Work required: Your task is to repeat the entries exactly. Leave the pictures out.

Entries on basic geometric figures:
----

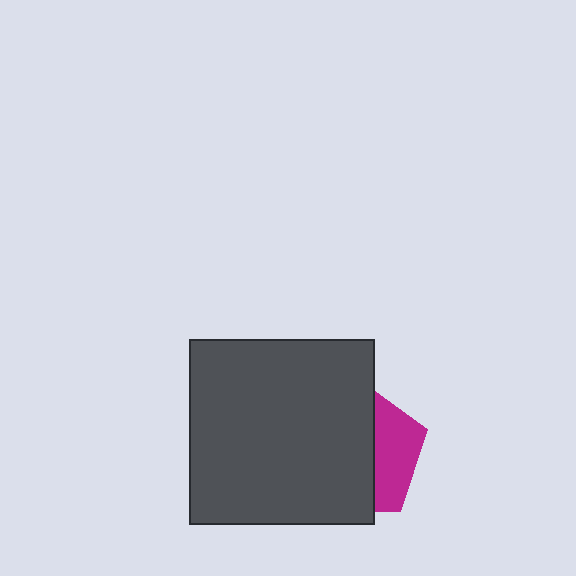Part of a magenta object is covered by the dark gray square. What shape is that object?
It is a pentagon.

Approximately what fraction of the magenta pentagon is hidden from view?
Roughly 68% of the magenta pentagon is hidden behind the dark gray square.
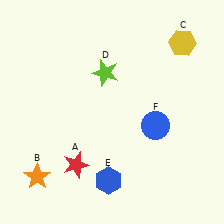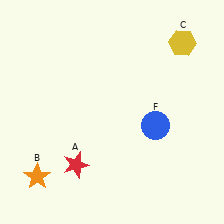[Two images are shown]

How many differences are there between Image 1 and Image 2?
There are 2 differences between the two images.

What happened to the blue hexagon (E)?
The blue hexagon (E) was removed in Image 2. It was in the bottom-left area of Image 1.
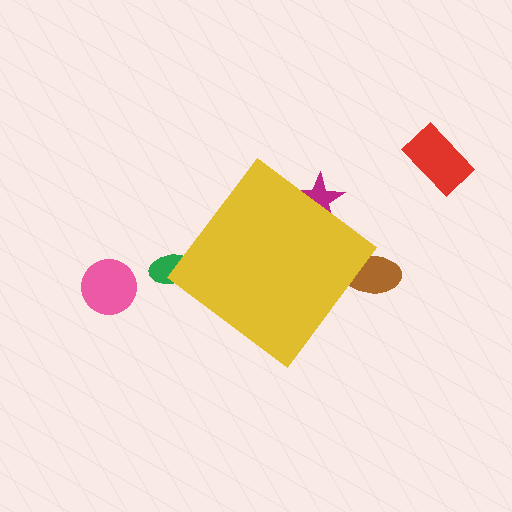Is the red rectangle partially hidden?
No, the red rectangle is fully visible.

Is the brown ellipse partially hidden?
Yes, the brown ellipse is partially hidden behind the yellow diamond.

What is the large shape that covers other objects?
A yellow diamond.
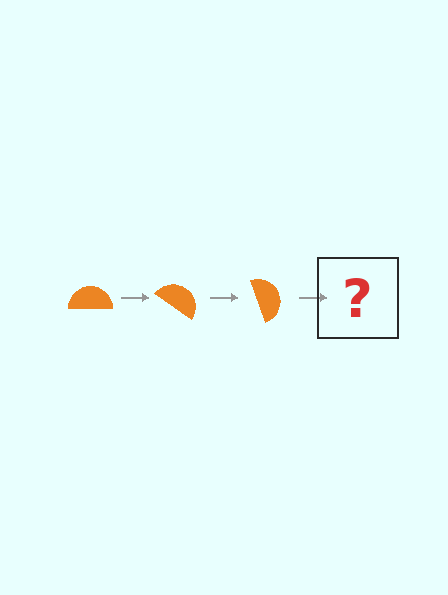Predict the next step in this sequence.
The next step is an orange semicircle rotated 105 degrees clockwise.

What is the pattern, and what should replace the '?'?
The pattern is that the semicircle rotates 35 degrees clockwise each step. The '?' should be an orange semicircle rotated 105 degrees clockwise.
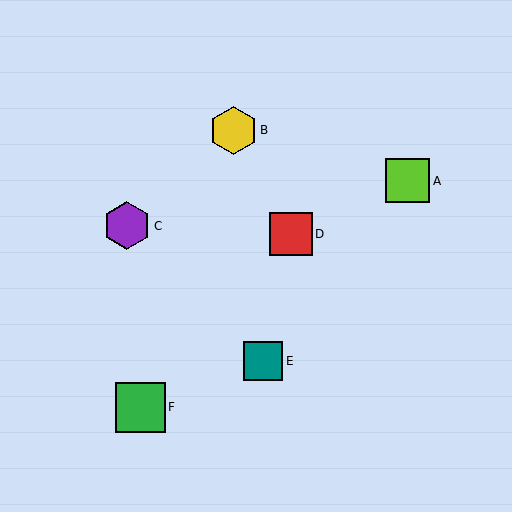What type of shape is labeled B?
Shape B is a yellow hexagon.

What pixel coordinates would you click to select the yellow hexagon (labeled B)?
Click at (233, 130) to select the yellow hexagon B.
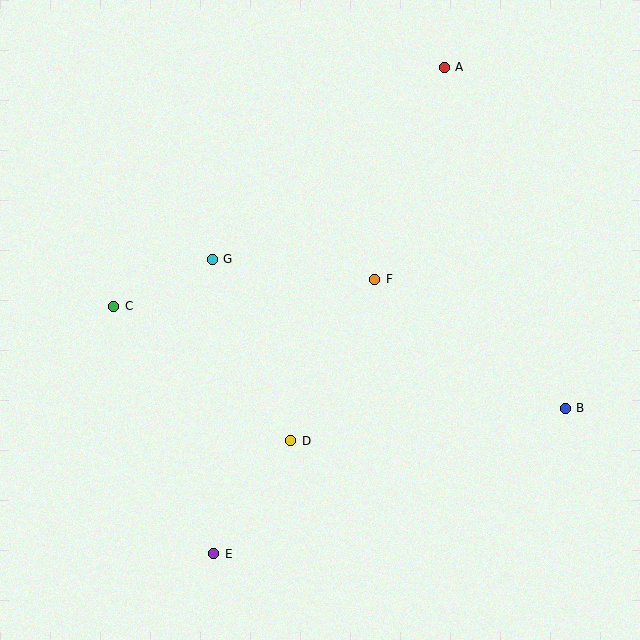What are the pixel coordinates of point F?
Point F is at (375, 279).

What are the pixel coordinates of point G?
Point G is at (212, 259).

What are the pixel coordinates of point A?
Point A is at (444, 67).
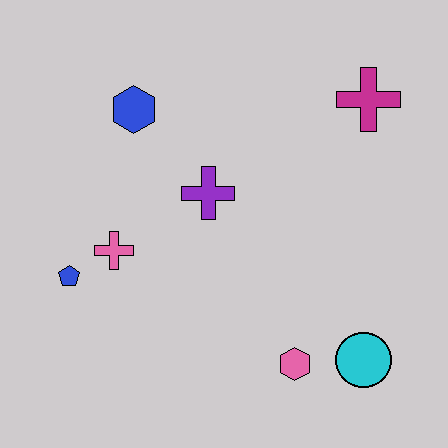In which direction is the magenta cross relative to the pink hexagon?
The magenta cross is above the pink hexagon.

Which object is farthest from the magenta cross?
The blue pentagon is farthest from the magenta cross.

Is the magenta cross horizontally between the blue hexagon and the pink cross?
No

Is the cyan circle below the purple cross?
Yes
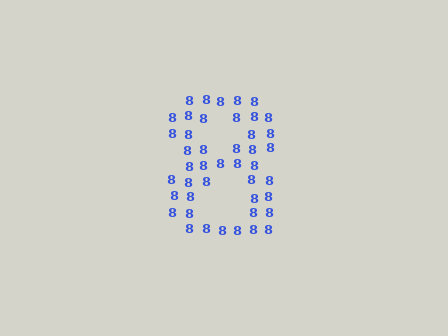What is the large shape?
The large shape is the digit 8.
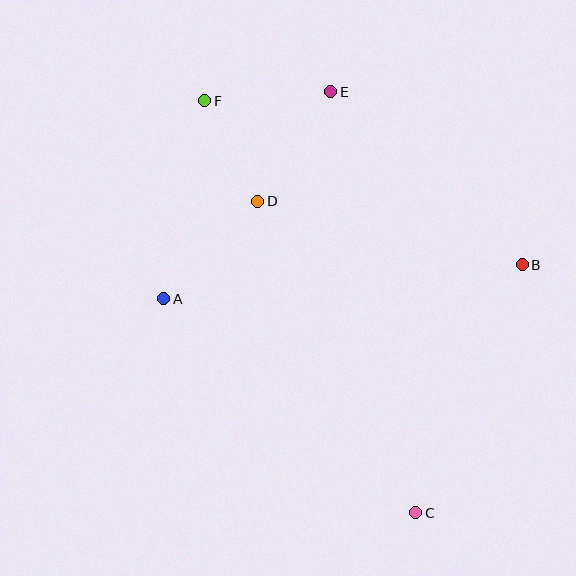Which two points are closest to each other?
Points D and F are closest to each other.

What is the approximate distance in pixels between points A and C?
The distance between A and C is approximately 331 pixels.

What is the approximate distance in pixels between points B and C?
The distance between B and C is approximately 270 pixels.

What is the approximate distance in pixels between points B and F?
The distance between B and F is approximately 357 pixels.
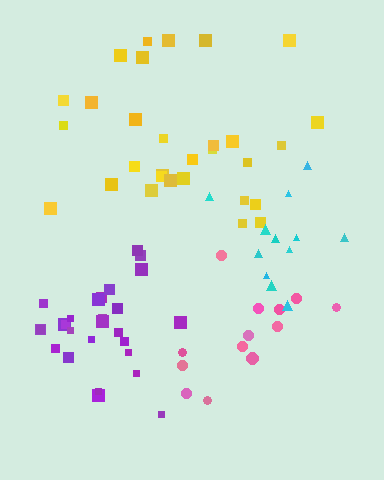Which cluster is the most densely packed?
Purple.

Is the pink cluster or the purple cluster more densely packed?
Purple.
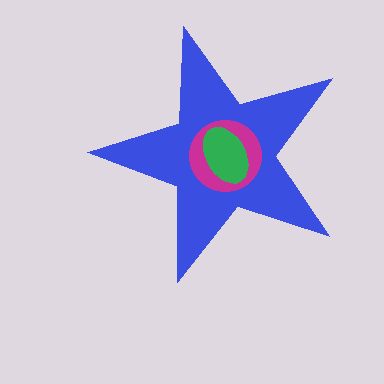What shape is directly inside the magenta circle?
The green ellipse.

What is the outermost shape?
The blue star.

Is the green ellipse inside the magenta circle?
Yes.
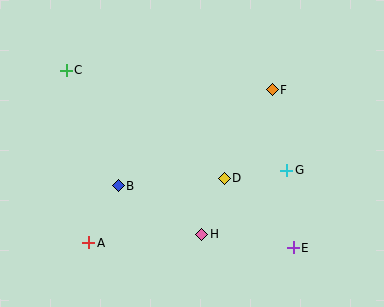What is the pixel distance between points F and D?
The distance between F and D is 101 pixels.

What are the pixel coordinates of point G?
Point G is at (287, 170).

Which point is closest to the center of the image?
Point D at (224, 178) is closest to the center.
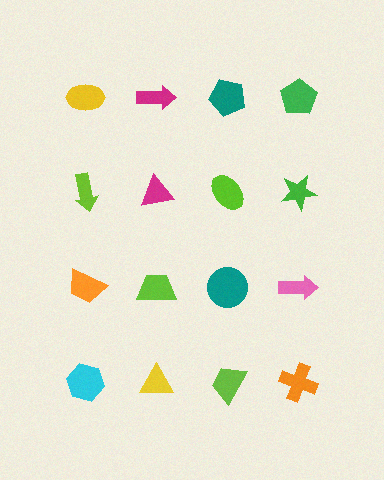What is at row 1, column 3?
A teal pentagon.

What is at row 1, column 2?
A magenta arrow.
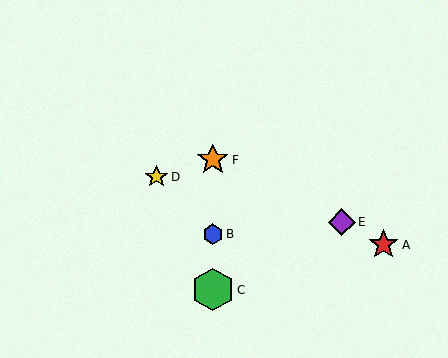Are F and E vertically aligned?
No, F is at x≈213 and E is at x≈342.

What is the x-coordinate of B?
Object B is at x≈213.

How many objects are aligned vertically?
3 objects (B, C, F) are aligned vertically.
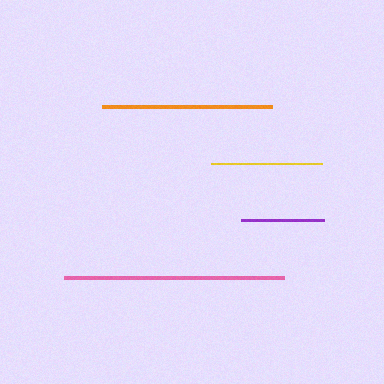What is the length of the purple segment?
The purple segment is approximately 83 pixels long.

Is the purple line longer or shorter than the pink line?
The pink line is longer than the purple line.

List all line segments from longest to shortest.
From longest to shortest: pink, orange, yellow, purple.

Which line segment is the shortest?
The purple line is the shortest at approximately 83 pixels.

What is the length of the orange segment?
The orange segment is approximately 169 pixels long.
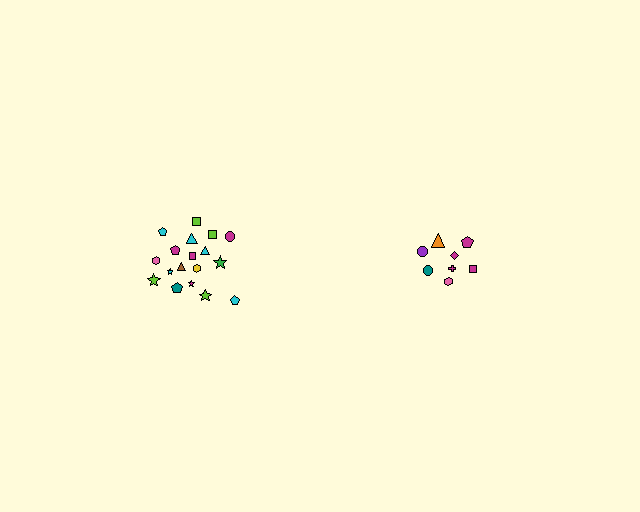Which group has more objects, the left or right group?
The left group.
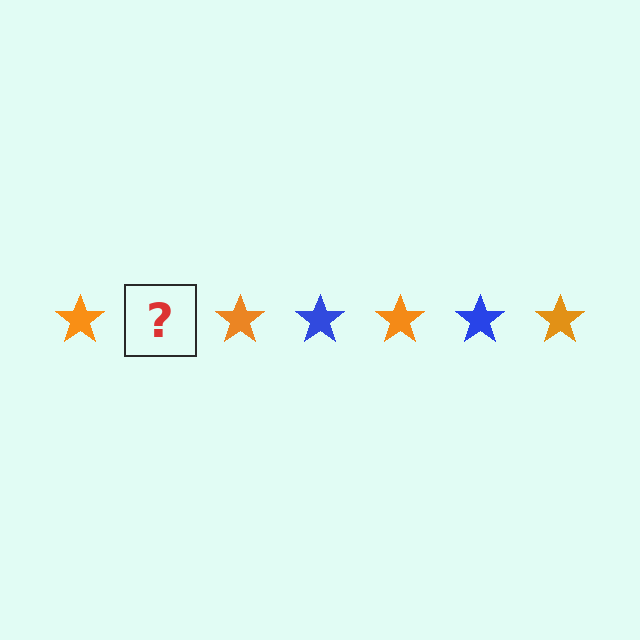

----

Solution to the exercise:
Part of a magenta object is covered by the dark gray square. What shape is that object?
It is a pentagon.

Approximately what fraction of the magenta pentagon is hidden from view?
Roughly 68% of the magenta pentagon is hidden behind the dark gray square.
[Two images are shown]

How many differences are there between Image 1 and Image 2?
There are 2 differences between the two images.

What happened to the blue hexagon (E)?
The blue hexagon (E) was removed in Image 2. It was in the bottom-left area of Image 1.
Is the red rectangle partially hidden?
No, the red rectangle is fully visible.

Is the brown ellipse partially hidden?
Yes, the brown ellipse is partially hidden behind the yellow diamond.

What is the large shape that covers other objects?
A yellow diamond.
Predict the next step in this sequence.
The next step is an orange semicircle rotated 105 degrees clockwise.

What is the pattern, and what should replace the '?'?
The pattern is that the semicircle rotates 35 degrees clockwise each step. The '?' should be an orange semicircle rotated 105 degrees clockwise.
What type of shape is labeled B?
Shape B is a yellow hexagon.

What pixel coordinates would you click to select the yellow hexagon (labeled B)?
Click at (233, 130) to select the yellow hexagon B.
What are the pixel coordinates of point F?
Point F is at (375, 279).

What are the pixel coordinates of point G?
Point G is at (212, 259).

What are the pixel coordinates of point A?
Point A is at (444, 67).
In which direction is the magenta cross relative to the pink hexagon?
The magenta cross is above the pink hexagon.

Which object is farthest from the magenta cross?
The blue pentagon is farthest from the magenta cross.

Is the magenta cross horizontally between the blue hexagon and the pink cross?
No

Is the cyan circle below the purple cross?
Yes
What is the large shape?
The large shape is the digit 8.
Which two points are closest to each other?
Points D and F are closest to each other.

What is the approximate distance in pixels between points A and C?
The distance between A and C is approximately 331 pixels.

What is the approximate distance in pixels between points B and C?
The distance between B and C is approximately 270 pixels.

What is the approximate distance in pixels between points B and F?
The distance between B and F is approximately 357 pixels.
Which cluster is the most densely packed?
Purple.

Is the pink cluster or the purple cluster more densely packed?
Purple.
What shape is directly inside the magenta circle?
The green ellipse.

What is the outermost shape?
The blue star.

Is the green ellipse inside the magenta circle?
Yes.
What is the pixel distance between points F and D?
The distance between F and D is 101 pixels.

What are the pixel coordinates of point G?
Point G is at (287, 170).

Which point is closest to the center of the image?
Point D at (224, 178) is closest to the center.
What is at row 1, column 3?
A teal pentagon.

What is at row 1, column 2?
A magenta arrow.
Are F and E vertically aligned?
No, F is at x≈213 and E is at x≈342.

What is the x-coordinate of B?
Object B is at x≈213.

How many objects are aligned vertically?
3 objects (B, C, F) are aligned vertically.
What is the length of the purple segment?
The purple segment is approximately 83 pixels long.

Is the purple line longer or shorter than the pink line?
The pink line is longer than the purple line.

List all line segments from longest to shortest.
From longest to shortest: pink, orange, yellow, purple.

Which line segment is the shortest?
The purple line is the shortest at approximately 83 pixels.

What is the length of the orange segment?
The orange segment is approximately 169 pixels long.
Which group has more objects, the left or right group?
The left group.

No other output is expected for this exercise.